» Written request:
Write out only the lines running from the one that contains "What pixel coordinates" to the end of the material, both ends included.

# # # #

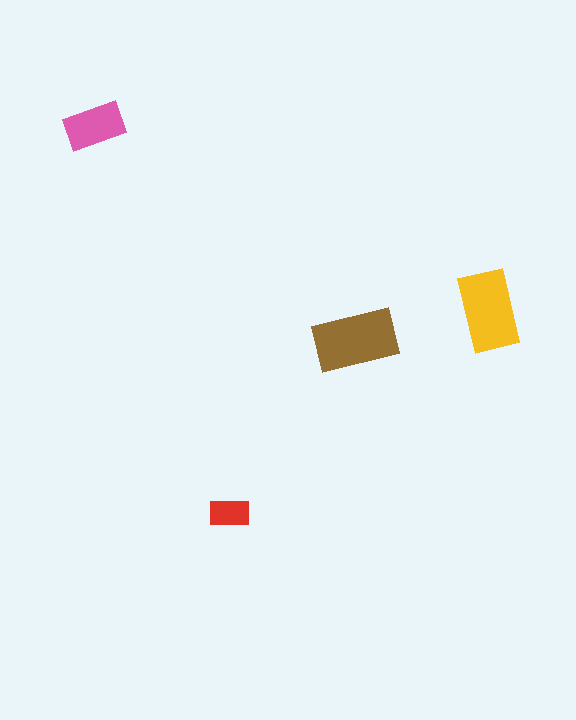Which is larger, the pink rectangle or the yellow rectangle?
The yellow one.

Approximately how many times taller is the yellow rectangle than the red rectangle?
About 3.5 times taller.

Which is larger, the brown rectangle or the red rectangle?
The brown one.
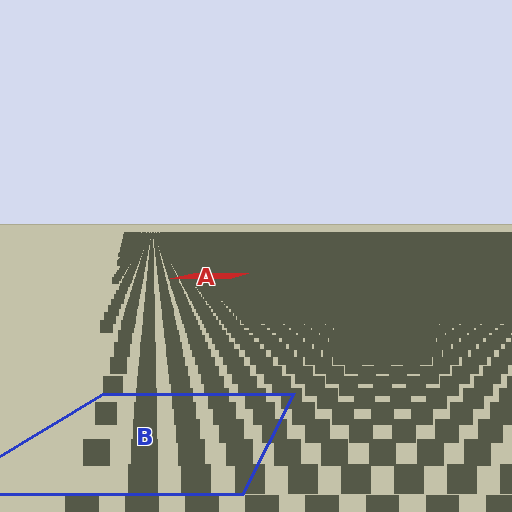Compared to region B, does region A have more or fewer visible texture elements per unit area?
Region A has more texture elements per unit area — they are packed more densely because it is farther away.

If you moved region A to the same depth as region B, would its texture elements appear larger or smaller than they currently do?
They would appear larger. At a closer depth, the same texture elements are projected at a bigger on-screen size.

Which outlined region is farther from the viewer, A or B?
Region A is farther from the viewer — the texture elements inside it appear smaller and more densely packed.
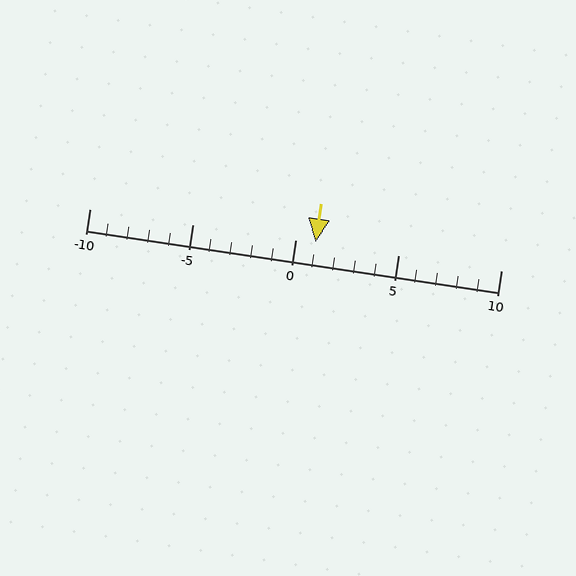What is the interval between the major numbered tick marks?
The major tick marks are spaced 5 units apart.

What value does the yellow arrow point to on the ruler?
The yellow arrow points to approximately 1.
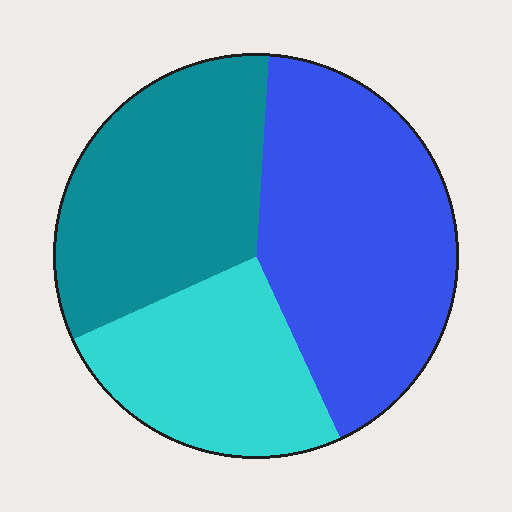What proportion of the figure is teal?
Teal takes up between a quarter and a half of the figure.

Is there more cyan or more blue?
Blue.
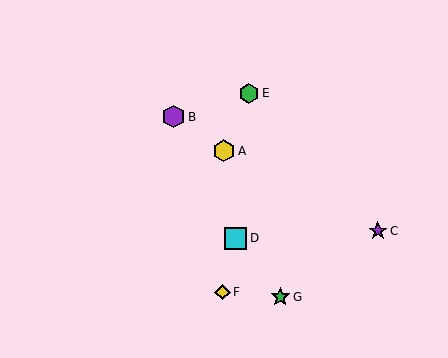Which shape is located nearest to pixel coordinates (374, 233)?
The purple star (labeled C) at (378, 231) is nearest to that location.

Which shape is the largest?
The cyan square (labeled D) is the largest.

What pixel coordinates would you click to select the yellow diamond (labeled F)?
Click at (223, 292) to select the yellow diamond F.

# # # #

» Solution to this problem:
What pixel coordinates would you click to select the yellow diamond (labeled F)?
Click at (223, 292) to select the yellow diamond F.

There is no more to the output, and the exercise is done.